> **Questions about figures and their features**:
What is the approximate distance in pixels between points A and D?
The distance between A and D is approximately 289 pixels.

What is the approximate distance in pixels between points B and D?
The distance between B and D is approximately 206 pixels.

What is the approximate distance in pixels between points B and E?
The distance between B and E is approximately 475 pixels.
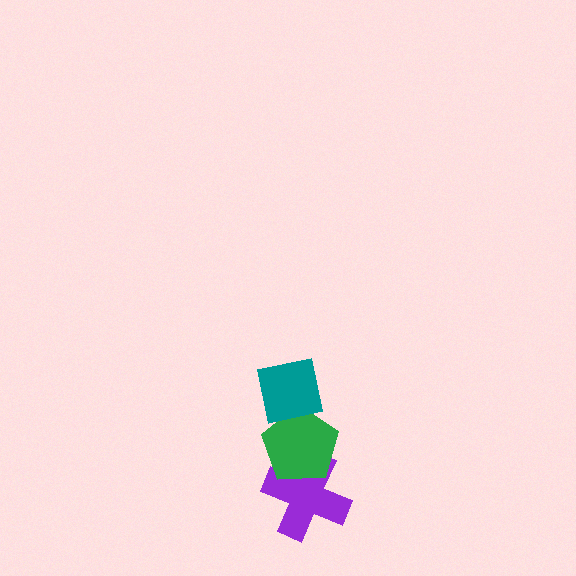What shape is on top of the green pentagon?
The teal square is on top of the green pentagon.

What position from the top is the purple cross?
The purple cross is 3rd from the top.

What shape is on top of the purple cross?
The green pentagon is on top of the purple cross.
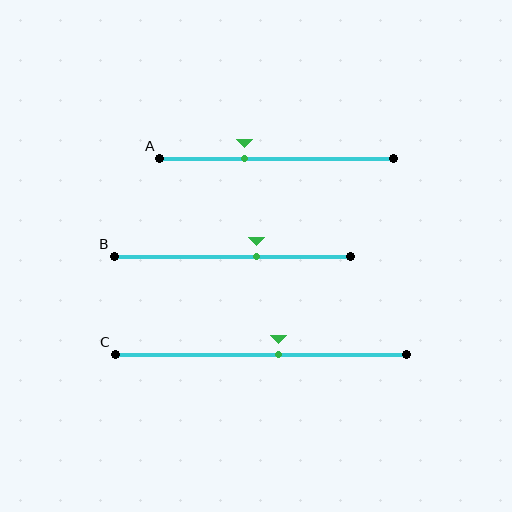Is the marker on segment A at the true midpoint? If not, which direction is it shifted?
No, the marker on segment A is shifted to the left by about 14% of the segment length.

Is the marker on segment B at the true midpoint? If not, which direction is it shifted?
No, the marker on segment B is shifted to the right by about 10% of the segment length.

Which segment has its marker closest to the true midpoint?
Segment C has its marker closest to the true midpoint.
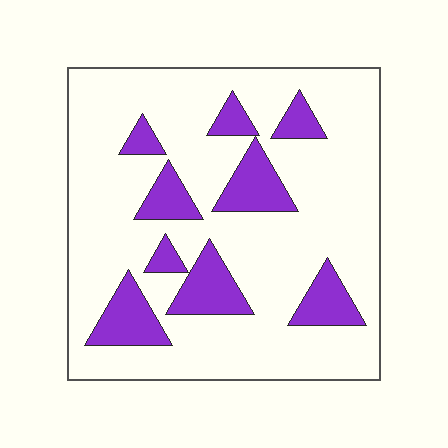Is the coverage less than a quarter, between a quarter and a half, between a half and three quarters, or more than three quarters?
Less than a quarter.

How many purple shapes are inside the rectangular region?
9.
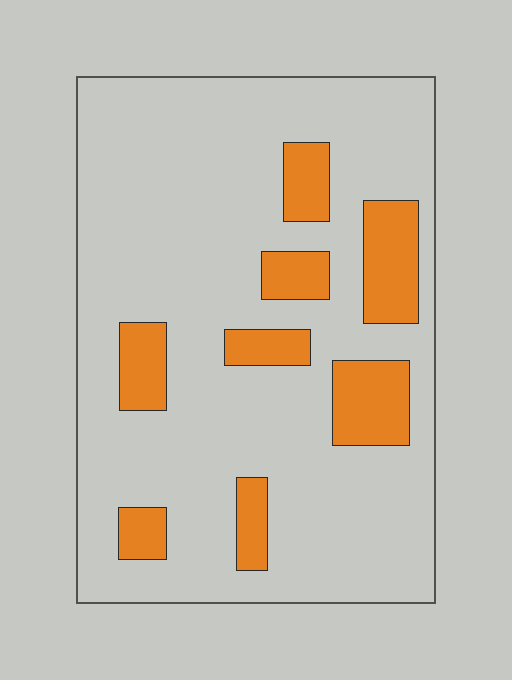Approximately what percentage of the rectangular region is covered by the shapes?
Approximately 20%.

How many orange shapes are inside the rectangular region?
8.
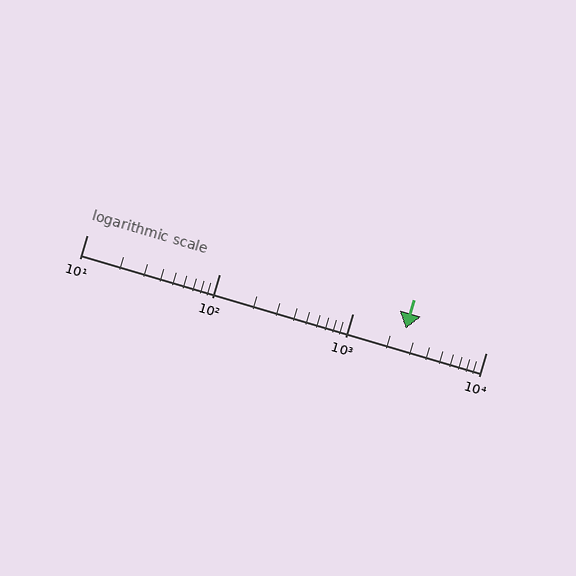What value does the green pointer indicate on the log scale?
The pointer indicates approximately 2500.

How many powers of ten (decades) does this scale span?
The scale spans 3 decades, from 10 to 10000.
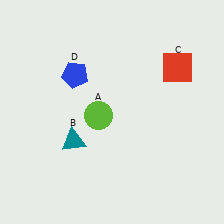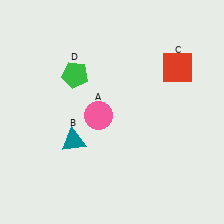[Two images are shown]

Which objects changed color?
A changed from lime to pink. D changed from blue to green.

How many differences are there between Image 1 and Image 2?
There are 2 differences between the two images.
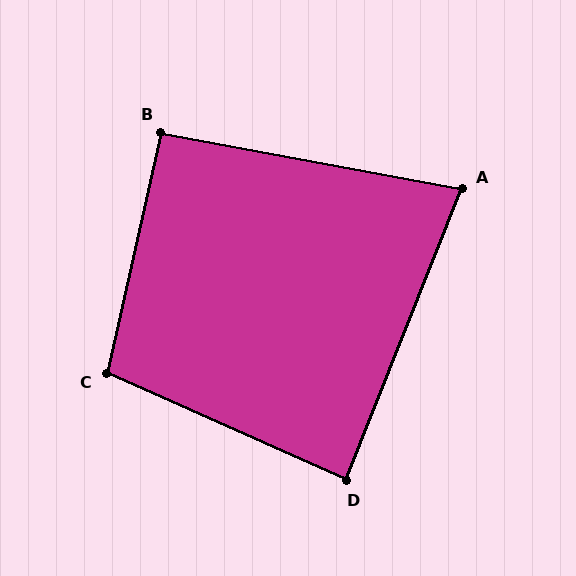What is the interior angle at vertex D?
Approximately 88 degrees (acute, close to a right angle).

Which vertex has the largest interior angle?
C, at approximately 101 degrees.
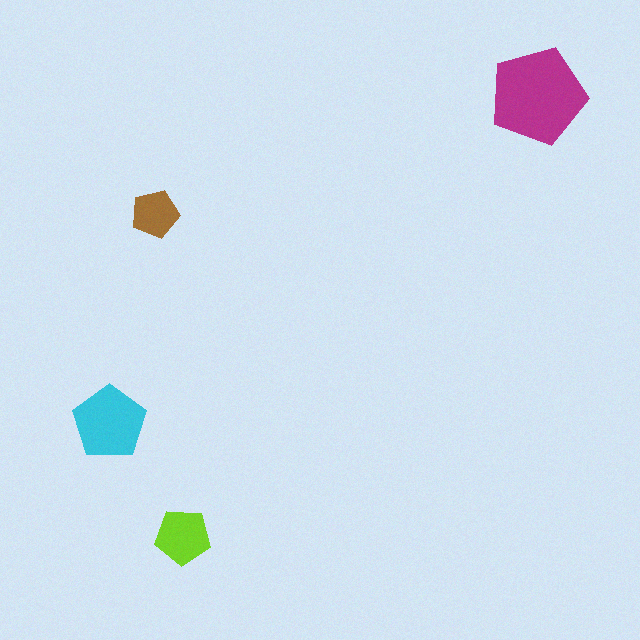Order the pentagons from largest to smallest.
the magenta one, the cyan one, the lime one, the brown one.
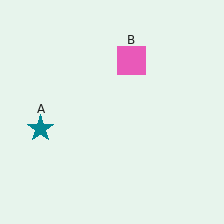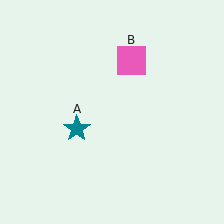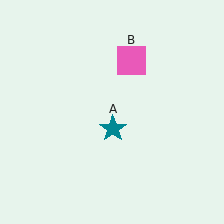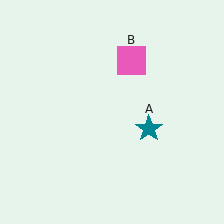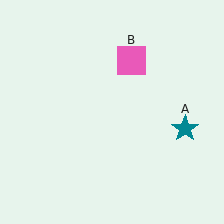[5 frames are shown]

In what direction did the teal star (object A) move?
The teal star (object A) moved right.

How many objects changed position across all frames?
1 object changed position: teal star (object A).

> **WRITTEN REQUEST**: Would you set down the listing exactly, omitting pictures?

> **RESULT OF THIS EXERCISE**:
What is the approximate distance in pixels between points A and D?
The distance between A and D is approximately 289 pixels.

What is the approximate distance in pixels between points B and D?
The distance between B and D is approximately 206 pixels.

What is the approximate distance in pixels between points B and E?
The distance between B and E is approximately 475 pixels.
What shape is on top of the green pentagon?
The teal square is on top of the green pentagon.

What position from the top is the purple cross?
The purple cross is 3rd from the top.

What shape is on top of the purple cross?
The green pentagon is on top of the purple cross.
Is the marker on segment A at the true midpoint? If not, which direction is it shifted?
No, the marker on segment A is shifted to the left by about 14% of the segment length.

Is the marker on segment B at the true midpoint? If not, which direction is it shifted?
No, the marker on segment B is shifted to the right by about 10% of the segment length.

Which segment has its marker closest to the true midpoint?
Segment C has its marker closest to the true midpoint.
Is the coverage less than a quarter, between a quarter and a half, between a half and three quarters, or more than three quarters?
Less than a quarter.

How many purple shapes are inside the rectangular region?
9.
Approximately what percentage of the rectangular region is covered by the shapes?
Approximately 20%.

How many orange shapes are inside the rectangular region?
8.
What value does the green pointer indicate on the log scale?
The pointer indicates approximately 2500.

How many powers of ten (decades) does this scale span?
The scale spans 3 decades, from 10 to 10000.
[Two images are shown]

Which objects changed color?
A changed from lime to pink. D changed from blue to green.

How many differences are there between Image 1 and Image 2?
There are 2 differences between the two images.
What is the interior angle at vertex D?
Approximately 88 degrees (acute, close to a right angle).

Which vertex has the largest interior angle?
C, at approximately 101 degrees.
Order the pentagons from largest to smallest.
the magenta one, the cyan one, the lime one, the brown one.
[5 frames are shown]

In what direction did the teal star (object A) move?
The teal star (object A) moved right.

How many objects changed position across all frames?
1 object changed position: teal star (object A).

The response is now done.